## Dataset rows
· · · · ·

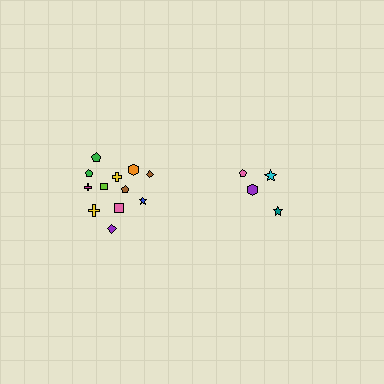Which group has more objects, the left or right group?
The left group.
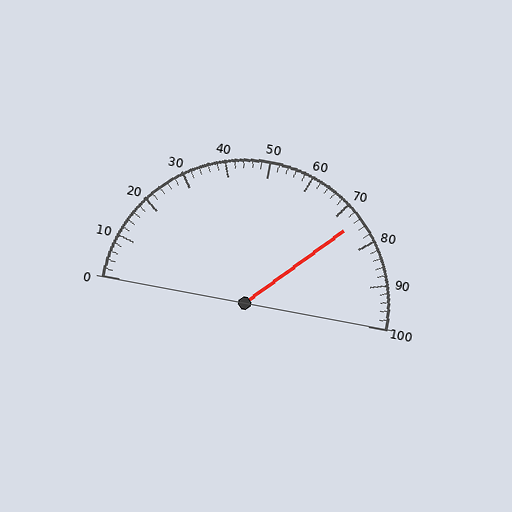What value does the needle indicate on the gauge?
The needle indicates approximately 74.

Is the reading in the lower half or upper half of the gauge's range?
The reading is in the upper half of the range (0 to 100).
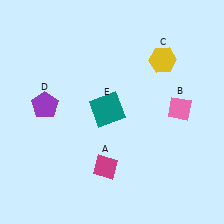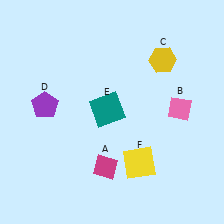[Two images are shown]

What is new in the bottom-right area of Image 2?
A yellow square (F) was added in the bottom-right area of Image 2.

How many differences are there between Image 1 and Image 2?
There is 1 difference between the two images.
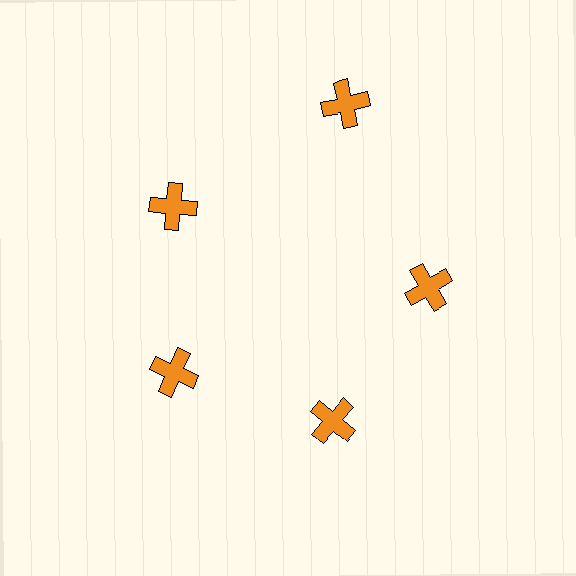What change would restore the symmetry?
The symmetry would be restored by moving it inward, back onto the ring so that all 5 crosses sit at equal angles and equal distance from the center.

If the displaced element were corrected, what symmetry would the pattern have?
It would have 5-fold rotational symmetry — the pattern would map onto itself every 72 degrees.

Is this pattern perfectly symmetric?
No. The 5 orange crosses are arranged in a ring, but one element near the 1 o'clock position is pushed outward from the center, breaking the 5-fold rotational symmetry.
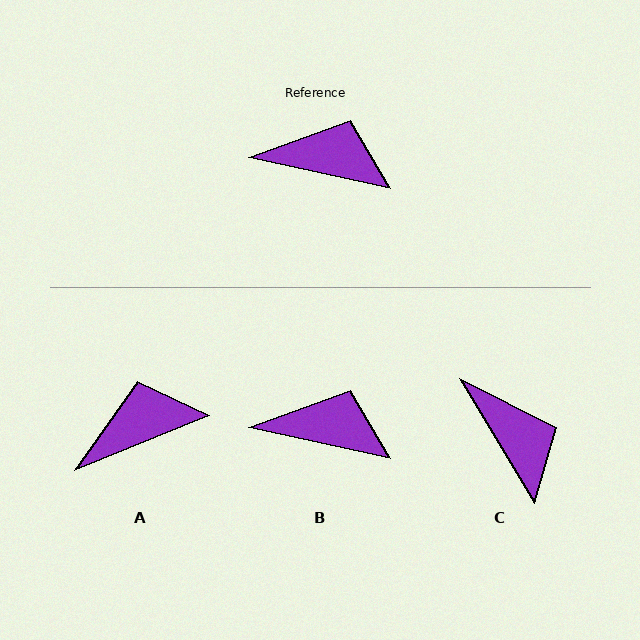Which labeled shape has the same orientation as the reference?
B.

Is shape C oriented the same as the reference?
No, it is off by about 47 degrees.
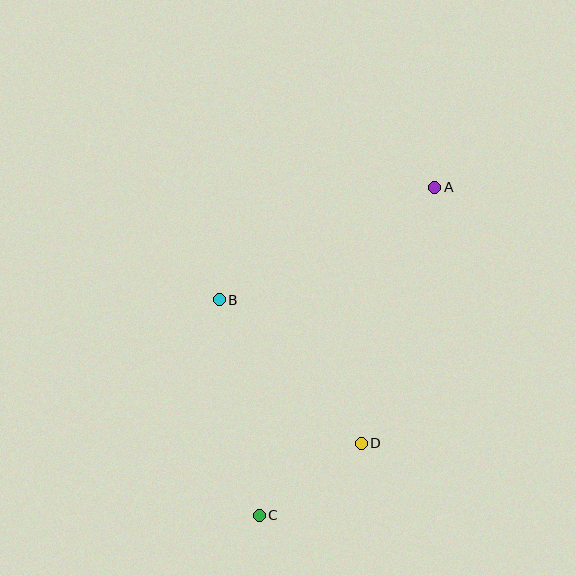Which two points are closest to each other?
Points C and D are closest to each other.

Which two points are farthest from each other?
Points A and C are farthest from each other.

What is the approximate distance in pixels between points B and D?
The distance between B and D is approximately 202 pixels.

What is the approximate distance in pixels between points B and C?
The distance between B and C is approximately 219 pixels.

· · · · ·

## What is expected
Without the pictures, copy the material exactly as given.

## In response
Which group has more objects, the left or right group?
The left group.
What value does the needle indicate on the gauge?
The needle indicates approximately 74.

Is the reading in the lower half or upper half of the gauge's range?
The reading is in the upper half of the range (0 to 100).
[Two images are shown]

What is new in the bottom-right area of Image 2?
A yellow square (F) was added in the bottom-right area of Image 2.

How many differences are there between Image 1 and Image 2?
There is 1 difference between the two images.
What change would restore the symmetry?
The symmetry would be restored by moving it inward, back onto the ring so that all 5 crosses sit at equal angles and equal distance from the center.

If the displaced element were corrected, what symmetry would the pattern have?
It would have 5-fold rotational symmetry — the pattern would map onto itself every 72 degrees.

Is this pattern perfectly symmetric?
No. The 5 orange crosses are arranged in a ring, but one element near the 1 o'clock position is pushed outward from the center, breaking the 5-fold rotational symmetry.
Which labeled shape has the same orientation as the reference?
B.

Is shape C oriented the same as the reference?
No, it is off by about 47 degrees.
Which two points are closest to each other?
Points C and D are closest to each other.

Which two points are farthest from each other?
Points A and C are farthest from each other.

What is the approximate distance in pixels between points B and D?
The distance between B and D is approximately 202 pixels.

What is the approximate distance in pixels between points B and C?
The distance between B and C is approximately 219 pixels.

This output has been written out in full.